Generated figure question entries
-------

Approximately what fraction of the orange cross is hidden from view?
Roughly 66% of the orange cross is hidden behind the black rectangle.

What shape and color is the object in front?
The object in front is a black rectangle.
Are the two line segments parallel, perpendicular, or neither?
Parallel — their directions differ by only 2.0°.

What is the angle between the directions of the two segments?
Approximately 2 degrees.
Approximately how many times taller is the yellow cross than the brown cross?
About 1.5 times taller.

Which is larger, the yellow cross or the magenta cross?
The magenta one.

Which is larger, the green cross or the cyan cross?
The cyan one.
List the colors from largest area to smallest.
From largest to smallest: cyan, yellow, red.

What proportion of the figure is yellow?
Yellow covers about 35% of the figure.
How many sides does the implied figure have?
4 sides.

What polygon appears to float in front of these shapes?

-------

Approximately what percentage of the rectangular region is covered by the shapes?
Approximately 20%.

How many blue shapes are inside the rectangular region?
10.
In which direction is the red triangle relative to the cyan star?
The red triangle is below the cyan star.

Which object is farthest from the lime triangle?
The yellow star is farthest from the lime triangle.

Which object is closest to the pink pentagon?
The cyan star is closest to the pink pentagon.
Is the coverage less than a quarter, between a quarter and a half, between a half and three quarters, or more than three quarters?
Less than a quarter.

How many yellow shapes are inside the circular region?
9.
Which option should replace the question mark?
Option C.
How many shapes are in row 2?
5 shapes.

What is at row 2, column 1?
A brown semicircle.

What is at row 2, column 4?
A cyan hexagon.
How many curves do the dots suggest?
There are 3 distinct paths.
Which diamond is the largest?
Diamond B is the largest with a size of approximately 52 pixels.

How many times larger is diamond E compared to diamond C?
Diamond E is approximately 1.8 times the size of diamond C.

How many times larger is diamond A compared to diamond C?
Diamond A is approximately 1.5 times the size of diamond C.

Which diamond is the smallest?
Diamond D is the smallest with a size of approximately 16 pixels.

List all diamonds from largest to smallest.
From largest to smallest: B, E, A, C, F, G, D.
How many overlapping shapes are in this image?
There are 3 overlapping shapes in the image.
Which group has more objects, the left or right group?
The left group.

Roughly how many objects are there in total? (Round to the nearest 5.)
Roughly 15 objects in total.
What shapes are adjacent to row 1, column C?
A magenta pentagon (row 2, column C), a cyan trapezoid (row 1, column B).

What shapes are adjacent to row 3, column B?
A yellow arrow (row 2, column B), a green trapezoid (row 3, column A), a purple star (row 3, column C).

-------

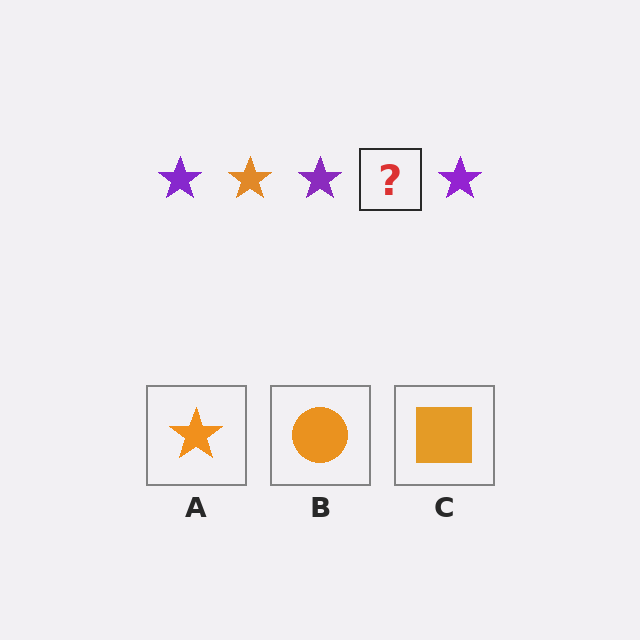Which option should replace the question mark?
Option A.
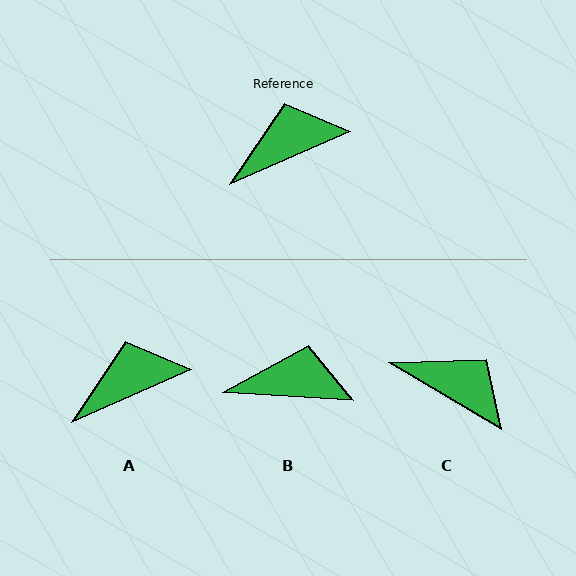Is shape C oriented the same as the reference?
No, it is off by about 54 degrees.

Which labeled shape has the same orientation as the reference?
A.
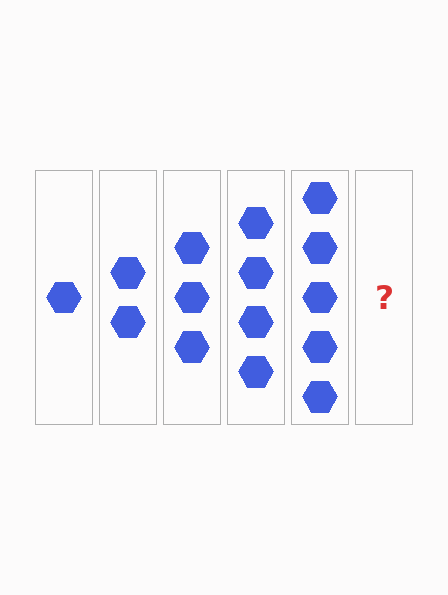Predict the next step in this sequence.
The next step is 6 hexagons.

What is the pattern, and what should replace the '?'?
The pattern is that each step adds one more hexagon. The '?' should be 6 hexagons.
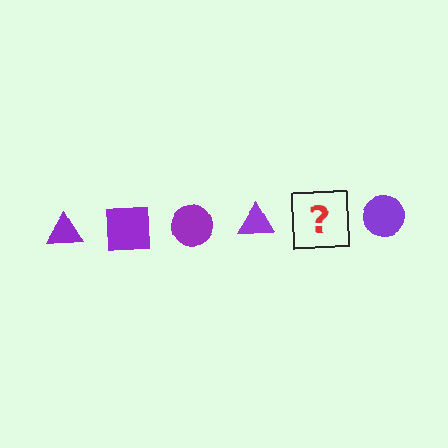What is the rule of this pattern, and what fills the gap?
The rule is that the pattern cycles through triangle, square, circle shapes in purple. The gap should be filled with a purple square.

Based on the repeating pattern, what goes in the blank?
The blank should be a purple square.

-------

#### [Given exercise]
Retype the portion of the data above that starts on the line with "Approximately what fraction" and finishes on the line with "What polygon appears", including both of those lines.

#### [Solution to this exercise]
Approximately what fraction of the orange cross is hidden from view?
Roughly 66% of the orange cross is hidden behind the black rectangle.

What shape and color is the object in front?
The object in front is a black rectangle.
Are the two line segments parallel, perpendicular, or neither?
Parallel — their directions differ by only 2.0°.

What is the angle between the directions of the two segments?
Approximately 2 degrees.
Approximately how many times taller is the yellow cross than the brown cross?
About 1.5 times taller.

Which is larger, the yellow cross or the magenta cross?
The magenta one.

Which is larger, the green cross or the cyan cross?
The cyan one.
List the colors from largest area to smallest.
From largest to smallest: cyan, yellow, red.

What proportion of the figure is yellow?
Yellow covers about 35% of the figure.
How many sides does the implied figure have?
4 sides.

What polygon appears to float in front of these shapes?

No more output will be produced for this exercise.